## THE PROBLEM
Every line below is to be copied exactly, with the pictures left out.

## DATA TO EXAMINE
+-------+

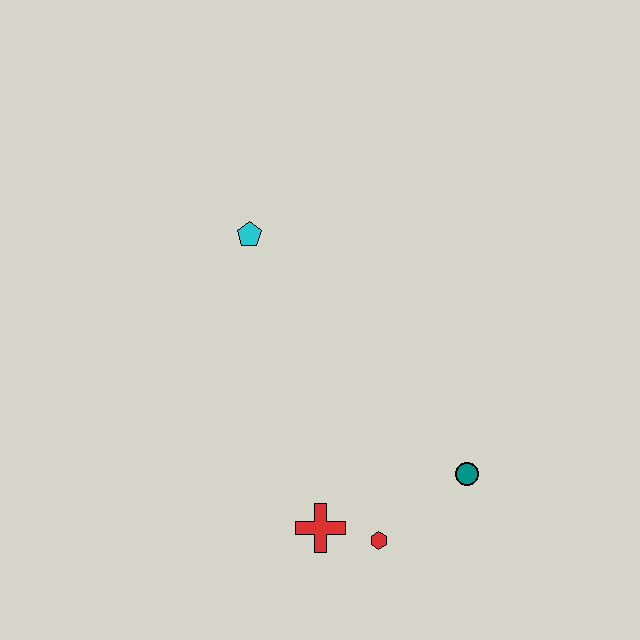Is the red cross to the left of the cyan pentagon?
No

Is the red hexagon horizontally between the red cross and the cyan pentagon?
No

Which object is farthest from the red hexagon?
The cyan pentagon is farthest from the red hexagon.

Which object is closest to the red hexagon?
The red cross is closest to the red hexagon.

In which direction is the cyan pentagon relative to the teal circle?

+-------+

## SOLUTION TO THE PROBLEM
Is the red cross to the left of the cyan pentagon?
No

Is the red hexagon horizontally between the red cross and the cyan pentagon?
No

Which object is farthest from the red hexagon?
The cyan pentagon is farthest from the red hexagon.

Which object is closest to the red hexagon?
The red cross is closest to the red hexagon.

In which direction is the cyan pentagon relative to the teal circle?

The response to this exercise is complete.